THE REQUEST — Starting at the line with "Which object is closest to the pink circle?" in it, reproduce each line below through the last one, exactly, and include nothing else.

[Dataset entries on geometric forms]
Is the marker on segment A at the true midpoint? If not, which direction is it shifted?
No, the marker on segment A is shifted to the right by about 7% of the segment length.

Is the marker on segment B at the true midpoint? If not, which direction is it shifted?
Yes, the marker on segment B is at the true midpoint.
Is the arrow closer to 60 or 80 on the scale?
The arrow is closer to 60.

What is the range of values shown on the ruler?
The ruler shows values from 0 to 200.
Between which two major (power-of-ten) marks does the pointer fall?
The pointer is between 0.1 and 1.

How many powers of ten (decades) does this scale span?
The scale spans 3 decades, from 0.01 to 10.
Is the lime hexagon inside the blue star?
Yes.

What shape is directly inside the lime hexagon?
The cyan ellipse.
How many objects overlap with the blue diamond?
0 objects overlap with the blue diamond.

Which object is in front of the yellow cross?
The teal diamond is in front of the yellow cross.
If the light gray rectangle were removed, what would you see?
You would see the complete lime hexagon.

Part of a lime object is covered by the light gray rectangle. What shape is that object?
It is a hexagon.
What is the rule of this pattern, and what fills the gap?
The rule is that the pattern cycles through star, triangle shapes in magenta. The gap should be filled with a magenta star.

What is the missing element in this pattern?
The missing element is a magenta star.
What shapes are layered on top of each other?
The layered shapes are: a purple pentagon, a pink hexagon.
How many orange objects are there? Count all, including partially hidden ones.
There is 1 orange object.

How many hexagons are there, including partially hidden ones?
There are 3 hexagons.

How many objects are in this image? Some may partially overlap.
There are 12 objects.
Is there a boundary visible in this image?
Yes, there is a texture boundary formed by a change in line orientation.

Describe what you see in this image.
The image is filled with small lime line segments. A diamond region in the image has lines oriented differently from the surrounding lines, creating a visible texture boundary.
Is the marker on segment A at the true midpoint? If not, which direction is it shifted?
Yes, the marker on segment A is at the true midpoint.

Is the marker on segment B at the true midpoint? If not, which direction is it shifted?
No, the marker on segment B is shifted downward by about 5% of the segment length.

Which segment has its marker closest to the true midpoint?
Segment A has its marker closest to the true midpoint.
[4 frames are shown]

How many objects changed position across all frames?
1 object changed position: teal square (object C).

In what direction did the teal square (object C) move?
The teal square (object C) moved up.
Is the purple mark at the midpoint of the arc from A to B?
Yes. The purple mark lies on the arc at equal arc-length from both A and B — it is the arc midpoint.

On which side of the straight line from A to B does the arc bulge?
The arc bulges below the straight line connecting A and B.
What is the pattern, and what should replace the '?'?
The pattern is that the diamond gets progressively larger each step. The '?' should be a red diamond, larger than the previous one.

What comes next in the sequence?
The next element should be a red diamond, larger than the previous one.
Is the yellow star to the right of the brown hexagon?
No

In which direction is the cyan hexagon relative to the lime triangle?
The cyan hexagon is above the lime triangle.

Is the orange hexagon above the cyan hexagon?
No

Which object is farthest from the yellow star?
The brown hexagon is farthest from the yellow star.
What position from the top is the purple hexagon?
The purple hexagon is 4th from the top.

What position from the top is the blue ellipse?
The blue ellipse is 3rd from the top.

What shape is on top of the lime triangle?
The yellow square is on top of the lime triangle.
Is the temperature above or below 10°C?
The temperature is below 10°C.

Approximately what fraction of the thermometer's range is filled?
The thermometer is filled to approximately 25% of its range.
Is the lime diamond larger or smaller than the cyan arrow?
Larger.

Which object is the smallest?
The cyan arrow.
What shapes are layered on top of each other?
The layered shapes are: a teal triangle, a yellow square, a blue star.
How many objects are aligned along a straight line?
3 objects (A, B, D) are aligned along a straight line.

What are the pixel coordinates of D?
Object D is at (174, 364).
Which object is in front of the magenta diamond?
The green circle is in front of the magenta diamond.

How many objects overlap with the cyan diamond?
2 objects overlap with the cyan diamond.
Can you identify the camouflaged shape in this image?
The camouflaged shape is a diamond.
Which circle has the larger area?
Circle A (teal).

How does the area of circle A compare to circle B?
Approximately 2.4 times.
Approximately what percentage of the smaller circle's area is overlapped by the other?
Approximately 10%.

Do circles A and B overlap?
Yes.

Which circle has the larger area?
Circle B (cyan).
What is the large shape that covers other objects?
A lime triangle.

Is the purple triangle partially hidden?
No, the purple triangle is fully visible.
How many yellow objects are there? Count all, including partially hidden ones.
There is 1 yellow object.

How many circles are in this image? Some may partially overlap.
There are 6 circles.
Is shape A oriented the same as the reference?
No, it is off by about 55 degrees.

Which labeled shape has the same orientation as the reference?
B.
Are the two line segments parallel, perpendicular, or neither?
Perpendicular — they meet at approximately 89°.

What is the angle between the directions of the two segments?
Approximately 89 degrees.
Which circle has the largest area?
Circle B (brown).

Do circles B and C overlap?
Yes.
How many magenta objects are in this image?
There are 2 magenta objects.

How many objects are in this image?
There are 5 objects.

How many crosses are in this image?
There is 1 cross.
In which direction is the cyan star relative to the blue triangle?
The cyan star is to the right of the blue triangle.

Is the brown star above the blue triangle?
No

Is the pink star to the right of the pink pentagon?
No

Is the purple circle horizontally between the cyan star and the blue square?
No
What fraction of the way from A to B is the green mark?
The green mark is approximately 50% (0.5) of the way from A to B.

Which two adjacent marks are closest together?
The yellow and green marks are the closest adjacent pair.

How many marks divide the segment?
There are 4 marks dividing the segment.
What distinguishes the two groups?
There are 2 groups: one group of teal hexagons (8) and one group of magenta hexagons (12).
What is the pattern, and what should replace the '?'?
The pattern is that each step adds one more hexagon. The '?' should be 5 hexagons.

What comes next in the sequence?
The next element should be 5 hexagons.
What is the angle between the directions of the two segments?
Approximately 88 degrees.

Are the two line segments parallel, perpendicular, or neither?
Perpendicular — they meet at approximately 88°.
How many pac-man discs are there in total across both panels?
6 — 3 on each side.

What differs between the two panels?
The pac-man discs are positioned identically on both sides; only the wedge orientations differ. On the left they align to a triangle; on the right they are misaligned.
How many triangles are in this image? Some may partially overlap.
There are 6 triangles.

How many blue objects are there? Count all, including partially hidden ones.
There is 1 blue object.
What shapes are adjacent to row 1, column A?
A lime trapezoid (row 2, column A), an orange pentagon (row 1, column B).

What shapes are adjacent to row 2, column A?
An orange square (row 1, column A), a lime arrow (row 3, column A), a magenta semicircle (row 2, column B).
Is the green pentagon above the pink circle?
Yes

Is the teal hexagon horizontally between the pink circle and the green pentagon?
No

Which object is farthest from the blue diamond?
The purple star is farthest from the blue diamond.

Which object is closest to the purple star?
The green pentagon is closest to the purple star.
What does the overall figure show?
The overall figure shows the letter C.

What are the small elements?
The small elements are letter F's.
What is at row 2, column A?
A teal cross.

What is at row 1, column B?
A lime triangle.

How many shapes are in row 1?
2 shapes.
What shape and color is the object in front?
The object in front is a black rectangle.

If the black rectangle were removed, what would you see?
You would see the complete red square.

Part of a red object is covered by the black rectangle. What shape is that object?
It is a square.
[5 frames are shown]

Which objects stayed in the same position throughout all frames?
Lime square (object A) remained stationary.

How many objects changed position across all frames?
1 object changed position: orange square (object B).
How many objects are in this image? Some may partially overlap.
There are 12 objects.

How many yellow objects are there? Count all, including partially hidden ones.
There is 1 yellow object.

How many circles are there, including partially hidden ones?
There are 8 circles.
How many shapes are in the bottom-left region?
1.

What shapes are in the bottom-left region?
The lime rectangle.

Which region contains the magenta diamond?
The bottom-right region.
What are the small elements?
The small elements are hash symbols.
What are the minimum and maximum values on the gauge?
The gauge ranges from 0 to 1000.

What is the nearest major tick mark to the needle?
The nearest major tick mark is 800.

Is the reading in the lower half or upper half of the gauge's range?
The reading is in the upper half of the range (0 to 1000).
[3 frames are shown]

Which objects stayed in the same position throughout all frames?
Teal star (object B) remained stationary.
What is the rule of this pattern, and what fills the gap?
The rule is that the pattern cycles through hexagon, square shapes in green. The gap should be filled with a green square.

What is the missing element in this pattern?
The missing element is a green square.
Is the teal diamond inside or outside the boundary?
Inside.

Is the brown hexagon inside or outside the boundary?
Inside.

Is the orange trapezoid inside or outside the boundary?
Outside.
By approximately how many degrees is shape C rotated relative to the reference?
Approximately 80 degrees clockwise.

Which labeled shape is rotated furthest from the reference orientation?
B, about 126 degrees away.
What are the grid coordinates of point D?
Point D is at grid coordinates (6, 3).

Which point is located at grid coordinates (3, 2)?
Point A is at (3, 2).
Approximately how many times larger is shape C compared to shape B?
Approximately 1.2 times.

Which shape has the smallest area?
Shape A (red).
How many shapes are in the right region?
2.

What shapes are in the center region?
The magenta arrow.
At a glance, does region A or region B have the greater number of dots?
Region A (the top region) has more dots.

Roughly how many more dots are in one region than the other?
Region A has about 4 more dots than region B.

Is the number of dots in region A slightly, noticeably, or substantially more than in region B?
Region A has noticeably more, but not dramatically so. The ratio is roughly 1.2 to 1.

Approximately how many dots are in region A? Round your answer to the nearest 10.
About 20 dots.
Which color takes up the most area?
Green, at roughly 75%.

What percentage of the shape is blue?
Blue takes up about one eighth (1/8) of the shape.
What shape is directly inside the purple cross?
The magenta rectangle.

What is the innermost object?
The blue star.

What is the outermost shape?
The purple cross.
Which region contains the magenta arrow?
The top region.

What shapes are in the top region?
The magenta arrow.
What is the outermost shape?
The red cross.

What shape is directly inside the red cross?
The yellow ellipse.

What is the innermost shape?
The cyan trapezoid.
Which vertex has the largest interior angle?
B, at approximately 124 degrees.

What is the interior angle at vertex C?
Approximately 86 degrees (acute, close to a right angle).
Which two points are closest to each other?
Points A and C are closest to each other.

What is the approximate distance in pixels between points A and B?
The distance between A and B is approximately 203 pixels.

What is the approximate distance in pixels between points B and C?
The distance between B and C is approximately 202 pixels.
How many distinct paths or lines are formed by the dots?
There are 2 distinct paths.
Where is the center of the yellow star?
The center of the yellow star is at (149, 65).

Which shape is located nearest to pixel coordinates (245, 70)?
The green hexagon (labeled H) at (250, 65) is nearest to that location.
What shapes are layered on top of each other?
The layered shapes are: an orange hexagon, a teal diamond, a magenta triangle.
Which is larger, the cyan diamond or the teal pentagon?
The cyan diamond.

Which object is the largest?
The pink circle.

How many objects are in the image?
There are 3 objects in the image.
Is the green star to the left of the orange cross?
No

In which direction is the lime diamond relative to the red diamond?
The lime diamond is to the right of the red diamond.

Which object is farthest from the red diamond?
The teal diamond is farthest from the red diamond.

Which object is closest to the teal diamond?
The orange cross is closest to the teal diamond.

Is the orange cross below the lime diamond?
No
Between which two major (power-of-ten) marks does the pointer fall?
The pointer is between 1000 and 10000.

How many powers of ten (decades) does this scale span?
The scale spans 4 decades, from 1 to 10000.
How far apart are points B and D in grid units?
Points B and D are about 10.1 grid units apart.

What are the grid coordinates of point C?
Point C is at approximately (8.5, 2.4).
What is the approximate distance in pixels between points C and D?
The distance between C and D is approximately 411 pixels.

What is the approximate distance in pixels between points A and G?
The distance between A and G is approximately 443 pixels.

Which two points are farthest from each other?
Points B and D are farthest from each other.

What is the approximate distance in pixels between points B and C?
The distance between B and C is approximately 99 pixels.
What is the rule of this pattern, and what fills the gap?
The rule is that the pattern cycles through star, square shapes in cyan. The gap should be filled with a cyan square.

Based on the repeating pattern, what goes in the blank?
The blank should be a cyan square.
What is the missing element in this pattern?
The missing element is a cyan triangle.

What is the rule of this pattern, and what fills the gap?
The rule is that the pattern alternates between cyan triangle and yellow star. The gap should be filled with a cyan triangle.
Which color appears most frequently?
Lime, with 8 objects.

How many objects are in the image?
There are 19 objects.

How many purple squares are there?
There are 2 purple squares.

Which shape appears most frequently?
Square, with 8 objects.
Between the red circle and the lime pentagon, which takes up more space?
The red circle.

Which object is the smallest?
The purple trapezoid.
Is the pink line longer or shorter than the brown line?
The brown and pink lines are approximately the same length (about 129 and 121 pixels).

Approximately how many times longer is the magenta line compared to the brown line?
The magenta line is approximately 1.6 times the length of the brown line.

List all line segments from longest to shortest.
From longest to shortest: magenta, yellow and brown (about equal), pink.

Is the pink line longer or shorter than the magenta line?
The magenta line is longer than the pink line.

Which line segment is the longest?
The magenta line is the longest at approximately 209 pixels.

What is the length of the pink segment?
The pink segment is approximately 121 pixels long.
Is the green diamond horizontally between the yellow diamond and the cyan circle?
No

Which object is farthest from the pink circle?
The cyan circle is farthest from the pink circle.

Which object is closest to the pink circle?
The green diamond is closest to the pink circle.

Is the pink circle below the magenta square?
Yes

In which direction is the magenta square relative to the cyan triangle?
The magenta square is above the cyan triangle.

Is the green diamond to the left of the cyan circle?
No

THE COMPLETED TASK —
Which object is closest to the pink circle?
The green diamond is closest to the pink circle.

Is the pink circle below the magenta square?
Yes

In which direction is the magenta square relative to the cyan triangle?
The magenta square is above the cyan triangle.

Is the green diamond to the left of the cyan circle?
No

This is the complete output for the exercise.